→ **RECORD SET**
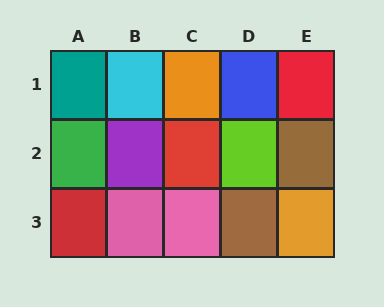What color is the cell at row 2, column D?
Lime.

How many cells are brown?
2 cells are brown.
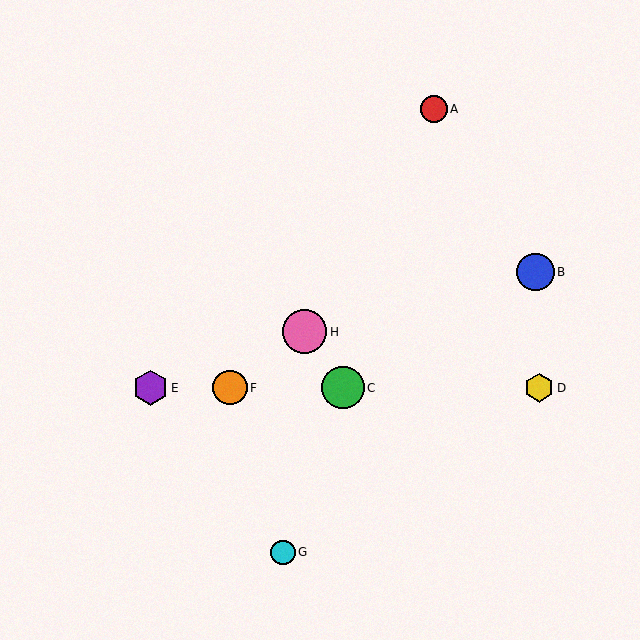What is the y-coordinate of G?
Object G is at y≈552.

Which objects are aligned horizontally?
Objects C, D, E, F are aligned horizontally.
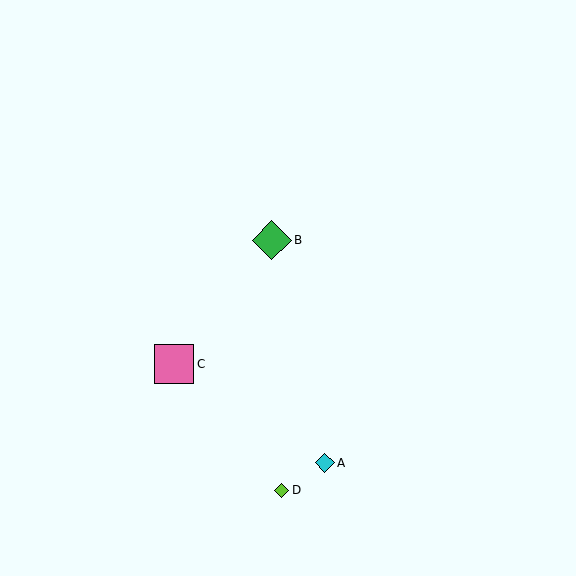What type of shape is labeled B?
Shape B is a green diamond.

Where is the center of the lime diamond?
The center of the lime diamond is at (282, 490).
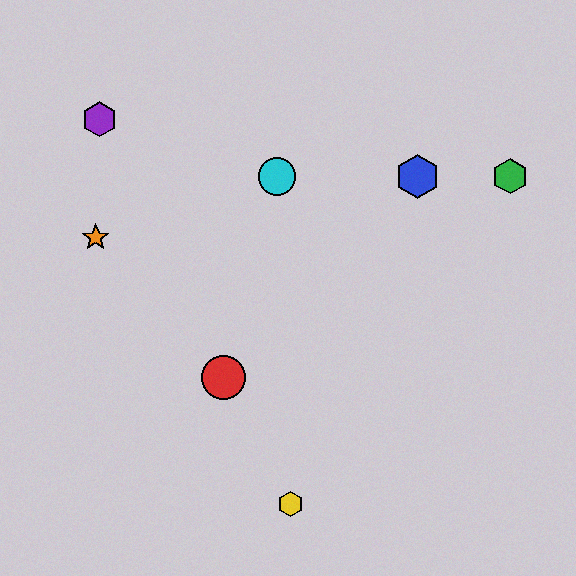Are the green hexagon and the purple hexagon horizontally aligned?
No, the green hexagon is at y≈176 and the purple hexagon is at y≈119.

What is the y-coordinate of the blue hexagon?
The blue hexagon is at y≈176.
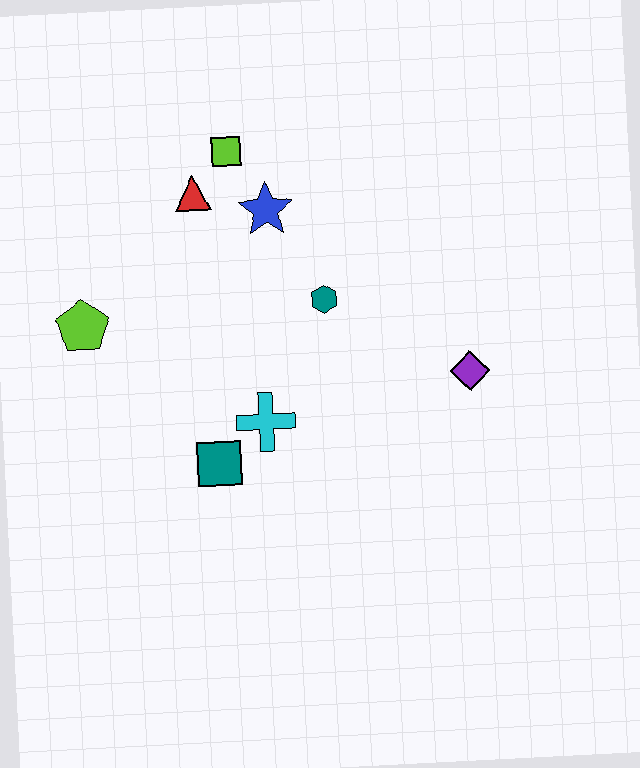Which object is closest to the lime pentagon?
The red triangle is closest to the lime pentagon.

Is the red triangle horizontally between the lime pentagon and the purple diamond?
Yes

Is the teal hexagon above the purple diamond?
Yes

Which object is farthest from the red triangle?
The purple diamond is farthest from the red triangle.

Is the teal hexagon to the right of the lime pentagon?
Yes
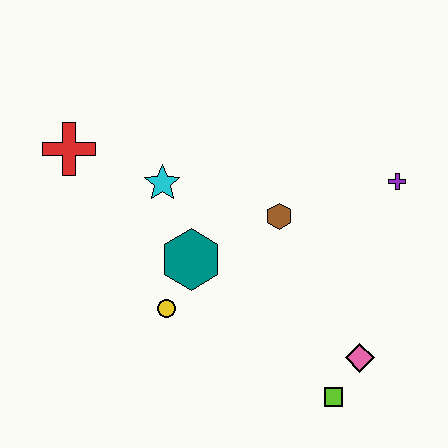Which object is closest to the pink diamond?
The lime square is closest to the pink diamond.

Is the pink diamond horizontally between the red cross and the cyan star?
No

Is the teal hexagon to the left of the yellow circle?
No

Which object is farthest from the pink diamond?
The red cross is farthest from the pink diamond.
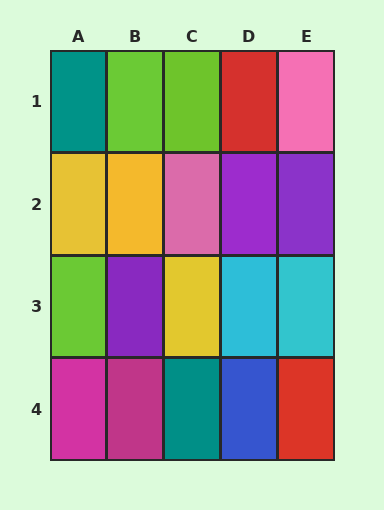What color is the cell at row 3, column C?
Yellow.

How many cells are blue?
1 cell is blue.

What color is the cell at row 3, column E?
Cyan.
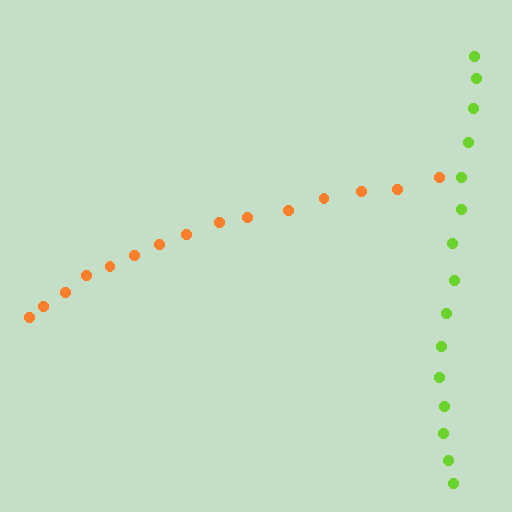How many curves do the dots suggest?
There are 2 distinct paths.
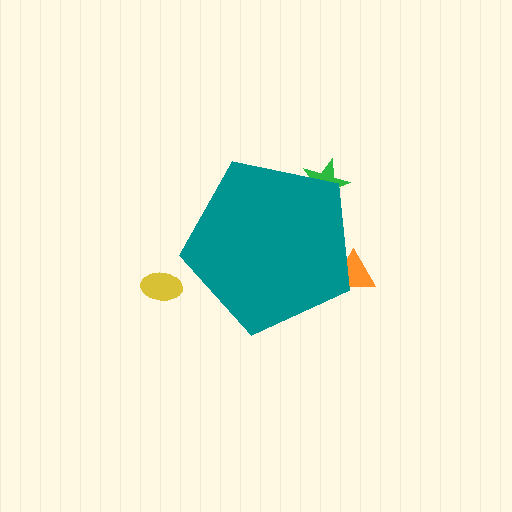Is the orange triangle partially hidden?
Yes, the orange triangle is partially hidden behind the teal pentagon.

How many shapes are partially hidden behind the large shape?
2 shapes are partially hidden.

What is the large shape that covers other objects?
A teal pentagon.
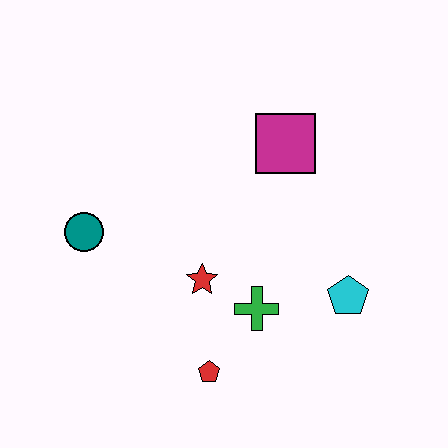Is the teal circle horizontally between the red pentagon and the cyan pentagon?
No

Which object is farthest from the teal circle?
The cyan pentagon is farthest from the teal circle.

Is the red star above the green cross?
Yes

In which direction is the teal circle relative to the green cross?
The teal circle is to the left of the green cross.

→ **PROBLEM TO SOLVE**
All entries should be reproduced exactly; no picture belongs in the result.

→ **TASK RESULT**
What color is the cell at row 2, column D?
Lime.

How many cells are brown?
2 cells are brown.
What is the y-coordinate of G?
Object G is at y≈552.

Which objects are aligned horizontally?
Objects C, D, E, F are aligned horizontally.
What type of shape is labeled B?
Shape B is a green diamond.

Where is the center of the lime diamond?
The center of the lime diamond is at (282, 490).
Are the green hexagon and the purple hexagon horizontally aligned?
No, the green hexagon is at y≈176 and the purple hexagon is at y≈119.

What is the y-coordinate of the blue hexagon?
The blue hexagon is at y≈176.
Which object is closest to the lime pentagon?
The red triangle is closest to the lime pentagon.

Is the red triangle horizontally between the lime pentagon and the purple diamond?
Yes

Is the teal hexagon above the purple diamond?
Yes

Which object is farthest from the red triangle?
The purple diamond is farthest from the red triangle.

Is the teal hexagon to the right of the lime pentagon?
Yes
Which object is closest to the pink diamond?
The lime square is closest to the pink diamond.

Is the pink diamond horizontally between the red cross and the cyan star?
No

Is the teal hexagon to the left of the yellow circle?
No

Which object is farthest from the pink diamond?
The red cross is farthest from the pink diamond.
What color is the cell at row 3, column C?
Yellow.

How many cells are blue?
1 cell is blue.

What color is the cell at row 3, column E?
Cyan.
How many curves do the dots suggest?
There are 2 distinct paths.
Is the orange triangle partially hidden?
Yes, the orange triangle is partially hidden behind the teal pentagon.

How many shapes are partially hidden behind the large shape?
2 shapes are partially hidden.

What is the large shape that covers other objects?
A teal pentagon.
Is the teal circle horizontally between the red pentagon and the cyan pentagon?
No

Which object is farthest from the teal circle?
The cyan pentagon is farthest from the teal circle.

Is the red star above the green cross?
Yes

In which direction is the teal circle relative to the green cross?
The teal circle is to the left of the green cross.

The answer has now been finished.